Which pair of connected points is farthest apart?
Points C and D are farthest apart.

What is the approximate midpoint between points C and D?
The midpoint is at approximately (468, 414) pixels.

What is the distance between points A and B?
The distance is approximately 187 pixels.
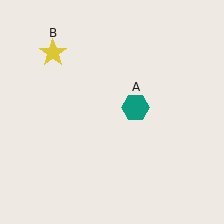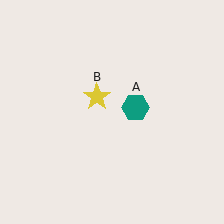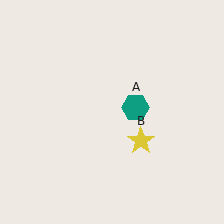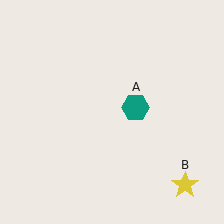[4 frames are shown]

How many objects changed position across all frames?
1 object changed position: yellow star (object B).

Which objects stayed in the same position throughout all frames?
Teal hexagon (object A) remained stationary.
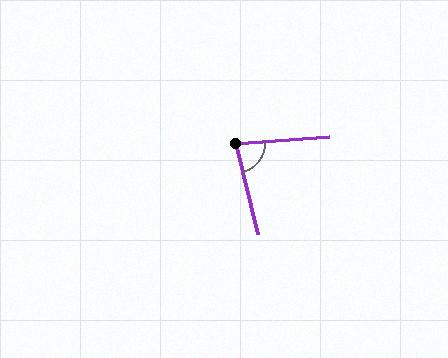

• • • • • • •

▶ **Goal**:
Restate the records above in full, word for word. Keep pictures out.

▶ **Written solution**:
Which pair of connected points is farthest apart?
Points C and D are farthest apart.

What is the approximate midpoint between points C and D?
The midpoint is at approximately (468, 414) pixels.

What is the distance between points A and B?
The distance is approximately 187 pixels.
[4 frames are shown]

How many objects changed position across all frames?
1 object changed position: yellow star (object B).

Which objects stayed in the same position throughout all frames?
Teal hexagon (object A) remained stationary.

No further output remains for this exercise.